**WHAT IS NEEDED**. All the entries need to be quoted exactly, apart from the pictures, which you should drop.

**RECORDED DATA**.
════════════════

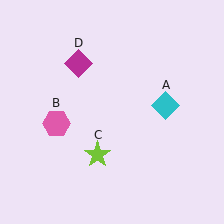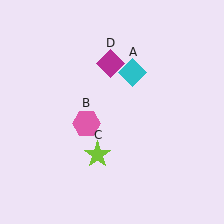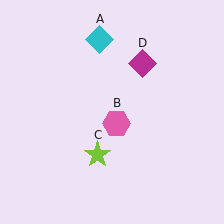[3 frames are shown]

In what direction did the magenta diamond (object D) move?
The magenta diamond (object D) moved right.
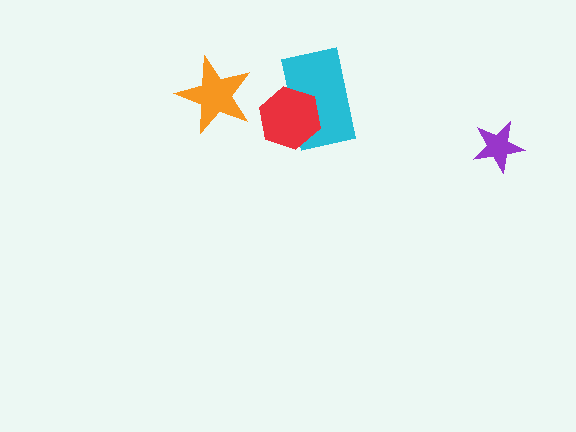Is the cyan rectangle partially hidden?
Yes, it is partially covered by another shape.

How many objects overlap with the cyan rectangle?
1 object overlaps with the cyan rectangle.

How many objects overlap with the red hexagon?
1 object overlaps with the red hexagon.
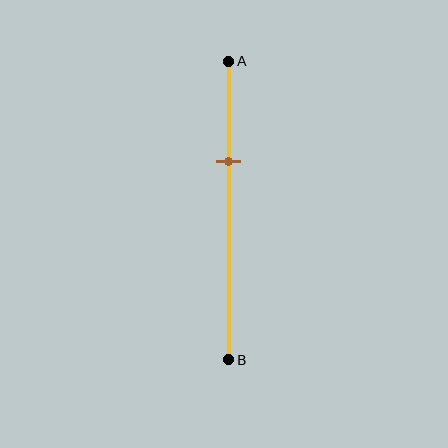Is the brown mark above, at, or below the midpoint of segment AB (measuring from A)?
The brown mark is above the midpoint of segment AB.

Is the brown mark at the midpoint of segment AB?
No, the mark is at about 35% from A, not at the 50% midpoint.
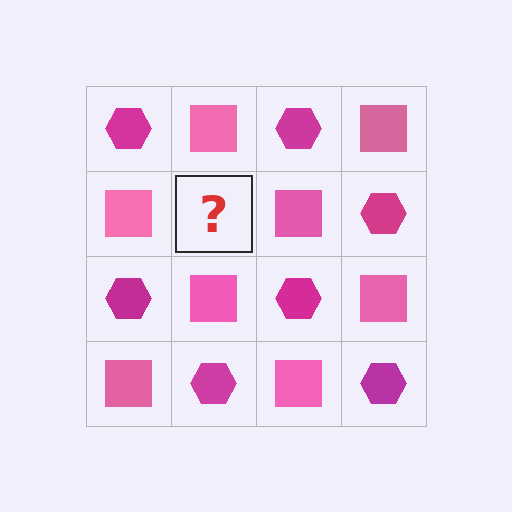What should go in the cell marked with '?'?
The missing cell should contain a magenta hexagon.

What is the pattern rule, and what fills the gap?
The rule is that it alternates magenta hexagon and pink square in a checkerboard pattern. The gap should be filled with a magenta hexagon.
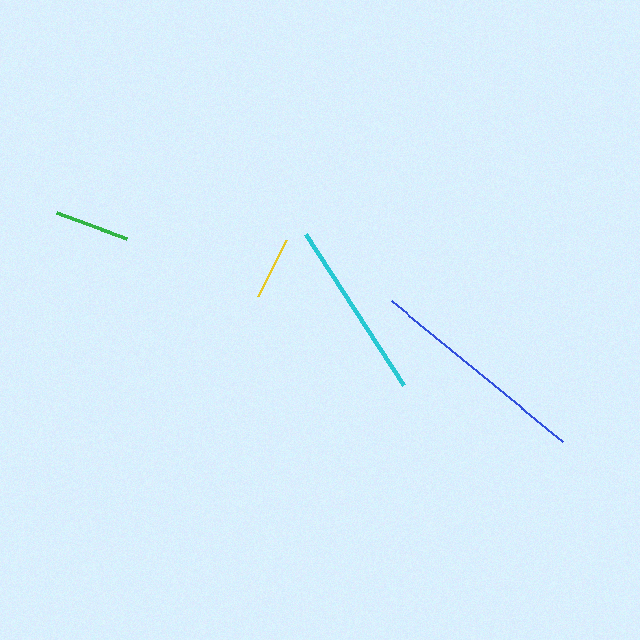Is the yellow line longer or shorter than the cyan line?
The cyan line is longer than the yellow line.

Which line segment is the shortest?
The yellow line is the shortest at approximately 63 pixels.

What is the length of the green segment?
The green segment is approximately 76 pixels long.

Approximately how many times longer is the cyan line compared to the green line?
The cyan line is approximately 2.4 times the length of the green line.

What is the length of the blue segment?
The blue segment is approximately 222 pixels long.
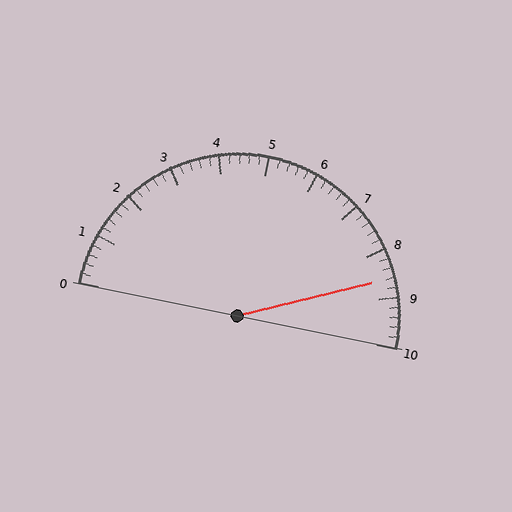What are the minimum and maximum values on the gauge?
The gauge ranges from 0 to 10.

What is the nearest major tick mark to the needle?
The nearest major tick mark is 9.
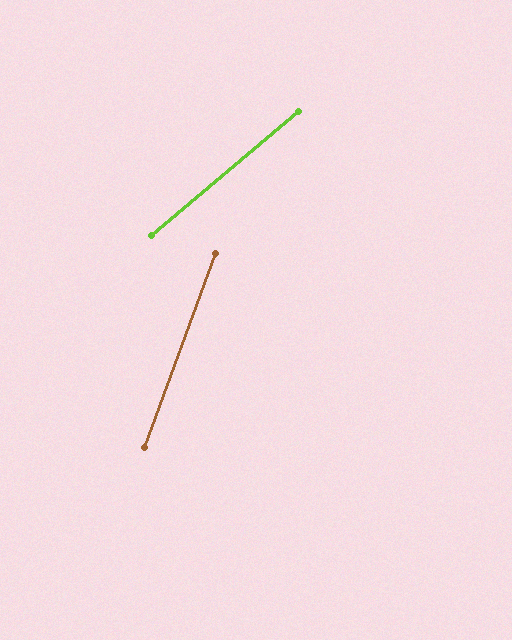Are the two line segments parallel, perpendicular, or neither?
Neither parallel nor perpendicular — they differ by about 30°.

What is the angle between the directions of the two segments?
Approximately 30 degrees.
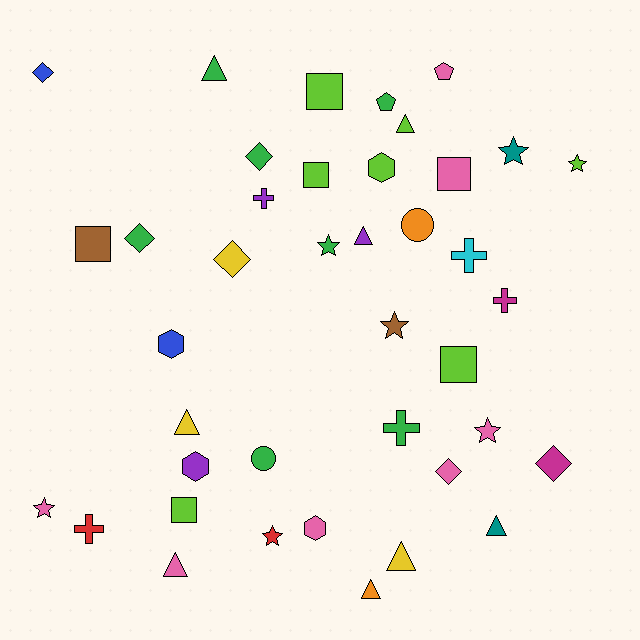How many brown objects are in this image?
There are 2 brown objects.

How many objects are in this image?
There are 40 objects.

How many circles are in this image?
There are 2 circles.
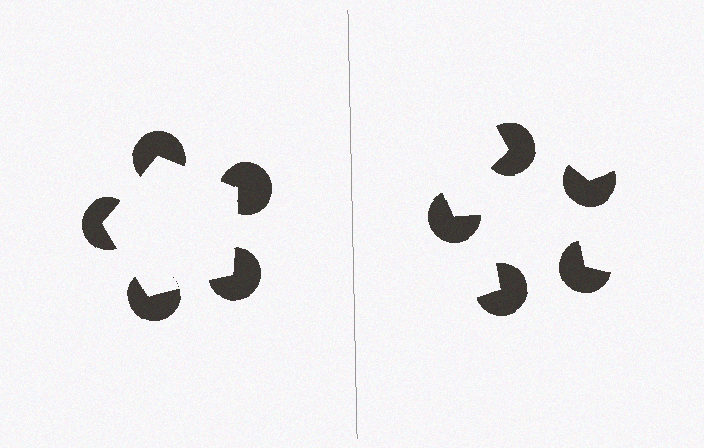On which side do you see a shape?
An illusory pentagon appears on the left side. On the right side the wedge cuts are rotated, so no coherent shape forms.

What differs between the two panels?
The pac-man discs are positioned identically on both sides; only the wedge orientations differ. On the left they align to a pentagon; on the right they are misaligned.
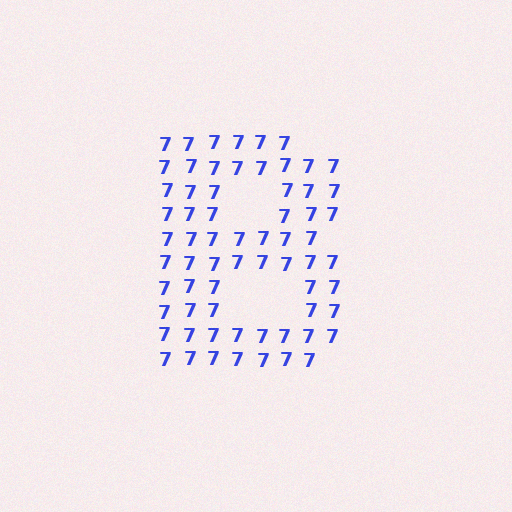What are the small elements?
The small elements are digit 7's.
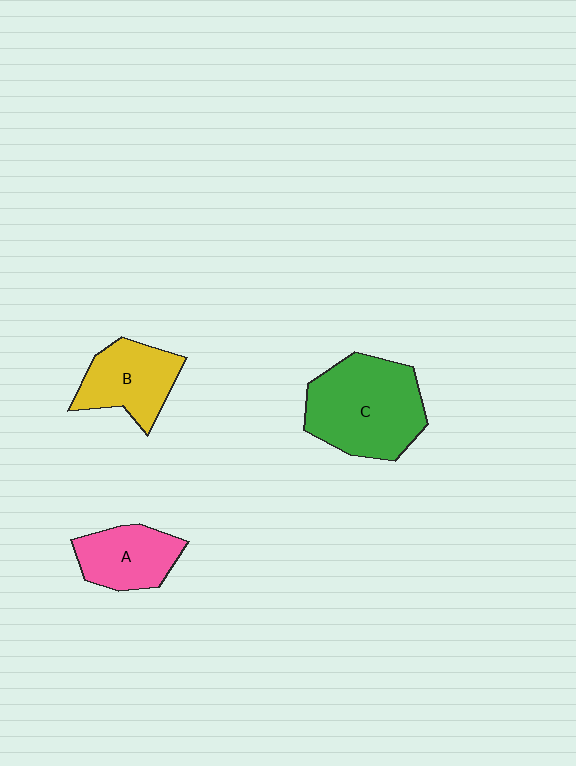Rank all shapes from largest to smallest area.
From largest to smallest: C (green), B (yellow), A (pink).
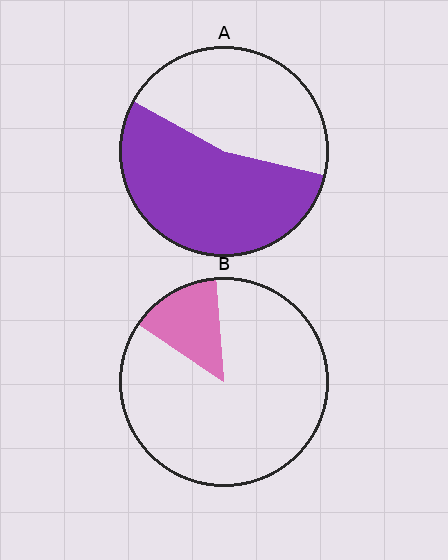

════════════════

**THE RESULT**.
[3 frames are shown]

In what direction did the magenta diamond (object D) move?
The magenta diamond (object D) moved right.
Is the cyan rectangle partially hidden?
Yes, it is partially covered by another shape.

How many objects overlap with the cyan rectangle?
1 object overlaps with the cyan rectangle.

How many objects overlap with the red hexagon?
1 object overlaps with the red hexagon.
Is the brown mark above, at, or below the midpoint of segment AB (measuring from A)?
The brown mark is above the midpoint of segment AB.

Is the brown mark at the midpoint of segment AB?
No, the mark is at about 35% from A, not at the 50% midpoint.
What should go in the cell marked with '?'?
The missing cell should contain a magenta hexagon.

What is the pattern rule, and what fills the gap?
The rule is that it alternates magenta hexagon and pink square in a checkerboard pattern. The gap should be filled with a magenta hexagon.
Is the yellow line longer or shorter than the cyan line?
The cyan line is longer than the yellow line.

Which line segment is the shortest?
The yellow line is the shortest at approximately 63 pixels.

What is the length of the green segment?
The green segment is approximately 76 pixels long.

Approximately how many times longer is the cyan line compared to the green line?
The cyan line is approximately 2.4 times the length of the green line.

What is the length of the blue segment?
The blue segment is approximately 222 pixels long.
What are the minimum and maximum values on the gauge?
The gauge ranges from 0 to 10.

What is the nearest major tick mark to the needle?
The nearest major tick mark is 9.
Are the two line segments parallel, perpendicular, or neither?
Neither parallel nor perpendicular — they differ by about 30°.

What is the angle between the directions of the two segments?
Approximately 30 degrees.
How many brown objects are in this image?
There are 2 brown objects.

How many objects are in this image?
There are 40 objects.

How many circles are in this image?
There are 2 circles.
On which side do you see a shape?
An illusory pentagon appears on the left side. On the right side the wedge cuts are rotated, so no coherent shape forms.

What differs between the two panels?
The pac-man discs are positioned identically on both sides; only the wedge orientations differ. On the left they align to a pentagon; on the right they are misaligned.
What are the small elements?
The small elements are digit 7's.
Rank all shapes from largest to smallest area.
From largest to smallest: C (green), B (yellow), A (pink).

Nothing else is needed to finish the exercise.